Your task is to transcribe all of the records exactly and leave out the pictures.

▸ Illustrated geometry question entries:
══════════════════════════════

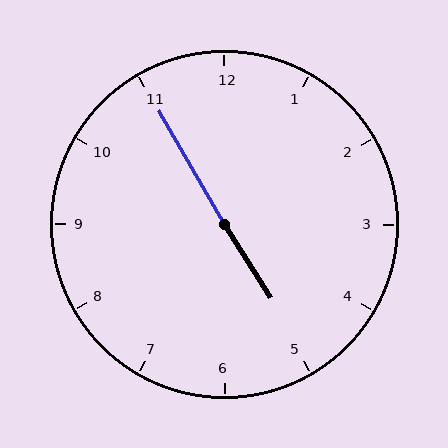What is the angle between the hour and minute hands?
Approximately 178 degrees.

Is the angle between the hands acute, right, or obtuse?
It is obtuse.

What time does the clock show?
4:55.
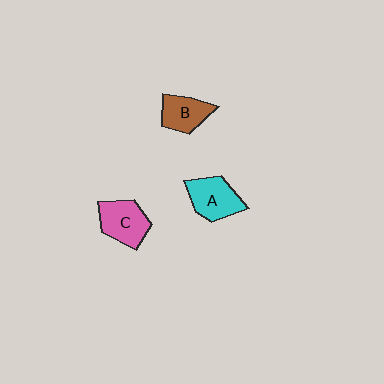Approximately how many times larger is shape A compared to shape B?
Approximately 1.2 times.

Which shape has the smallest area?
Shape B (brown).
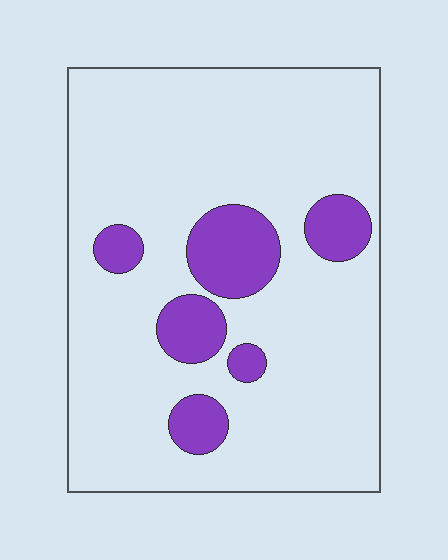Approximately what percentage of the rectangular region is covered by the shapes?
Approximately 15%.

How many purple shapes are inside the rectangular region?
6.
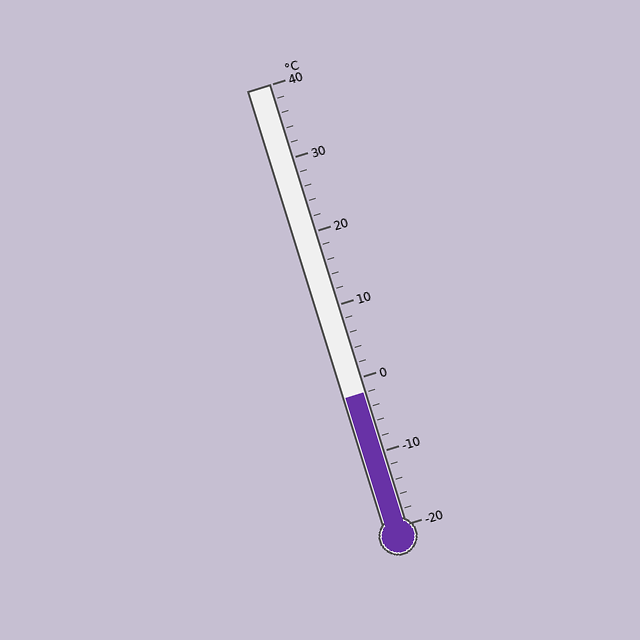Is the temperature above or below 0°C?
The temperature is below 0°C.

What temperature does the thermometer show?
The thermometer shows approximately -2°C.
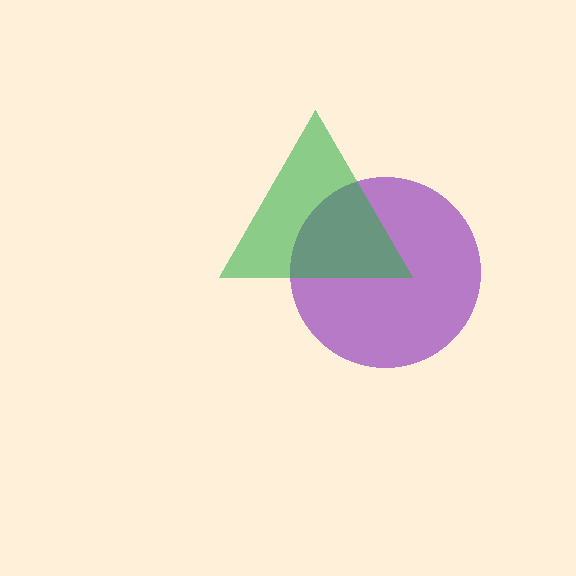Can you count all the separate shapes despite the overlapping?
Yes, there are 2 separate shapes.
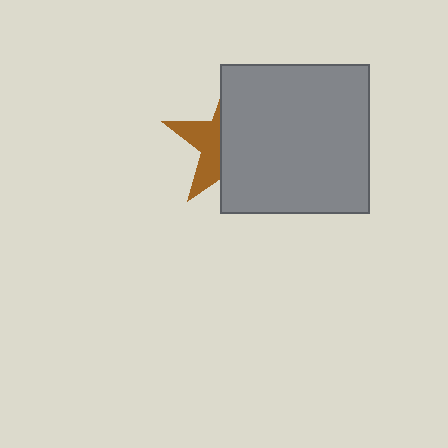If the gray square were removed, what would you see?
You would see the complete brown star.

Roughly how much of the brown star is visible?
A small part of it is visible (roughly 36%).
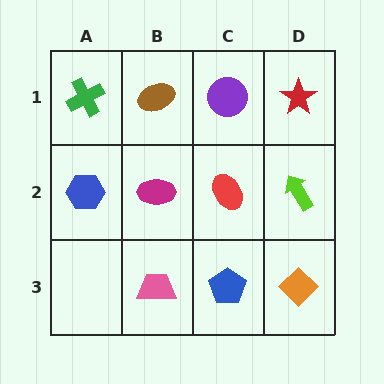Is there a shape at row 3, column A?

══════════════════════════════

▸ Exercise solution:
What is the angle between the hour and minute hands?
Approximately 178 degrees.

Is the angle between the hands acute, right, or obtuse?
It is obtuse.

What time does the clock show?
4:55.
Approximately how many times larger is shape A compared to shape B?
Approximately 1.2 times.

Which shape has the smallest area?
Shape B (brown).
Approximately what percentage of the rectangular region is covered by the shapes?
Approximately 15%.

How many purple shapes are inside the rectangular region?
6.
Is the temperature above or below 0°C?
The temperature is below 0°C.

What temperature does the thermometer show?
The thermometer shows approximately -2°C.
Can you count all the separate shapes despite the overlapping?
Yes, there are 2 separate shapes.
If the gray square were removed, what would you see?
You would see the complete brown star.

Roughly how much of the brown star is visible?
A small part of it is visible (roughly 36%).
Is there a shape at row 3, column A?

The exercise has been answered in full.